[TASK DESCRIPTION]: Turn the rows below into a numbered list, leaving out any blank lines.

[MATERIAL FOR THIS EXERCISE]:
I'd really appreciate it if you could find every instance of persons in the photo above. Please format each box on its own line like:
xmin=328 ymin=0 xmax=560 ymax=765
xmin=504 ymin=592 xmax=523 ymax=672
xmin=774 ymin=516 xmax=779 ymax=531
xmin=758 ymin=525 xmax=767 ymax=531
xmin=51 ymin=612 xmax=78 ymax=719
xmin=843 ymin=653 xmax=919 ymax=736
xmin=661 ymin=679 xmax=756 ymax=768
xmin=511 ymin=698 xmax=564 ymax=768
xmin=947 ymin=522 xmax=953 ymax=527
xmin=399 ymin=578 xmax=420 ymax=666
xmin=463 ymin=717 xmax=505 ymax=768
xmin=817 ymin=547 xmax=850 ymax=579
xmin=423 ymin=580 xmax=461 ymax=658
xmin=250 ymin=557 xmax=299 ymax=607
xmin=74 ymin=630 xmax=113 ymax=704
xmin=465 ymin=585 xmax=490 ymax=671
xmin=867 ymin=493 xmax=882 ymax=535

[RESPONSE TO THIS EXERCISE]:
1. I'd really appreciate it if you could find every instance of persons in the photo above. Please format each box on its own line like:
2. xmin=328 ymin=0 xmax=560 ymax=765
3. xmin=504 ymin=592 xmax=523 ymax=672
4. xmin=774 ymin=516 xmax=779 ymax=531
5. xmin=758 ymin=525 xmax=767 ymax=531
6. xmin=51 ymin=612 xmax=78 ymax=719
7. xmin=843 ymin=653 xmax=919 ymax=736
8. xmin=661 ymin=679 xmax=756 ymax=768
9. xmin=511 ymin=698 xmax=564 ymax=768
10. xmin=947 ymin=522 xmax=953 ymax=527
11. xmin=399 ymin=578 xmax=420 ymax=666
12. xmin=463 ymin=717 xmax=505 ymax=768
13. xmin=817 ymin=547 xmax=850 ymax=579
14. xmin=423 ymin=580 xmax=461 ymax=658
15. xmin=250 ymin=557 xmax=299 ymax=607
16. xmin=74 ymin=630 xmax=113 ymax=704
17. xmin=465 ymin=585 xmax=490 ymax=671
18. xmin=867 ymin=493 xmax=882 ymax=535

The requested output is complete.